Written task: Reproduce all entries word for word.
- - - - -
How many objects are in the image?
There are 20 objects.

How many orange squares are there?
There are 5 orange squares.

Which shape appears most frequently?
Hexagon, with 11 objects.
- - - - -
Response:
How many objects are in the image?
There are 20 objects.

How many orange squares are there?
There are 5 orange squares.

Which shape appears most frequently?
Hexagon, with 11 objects.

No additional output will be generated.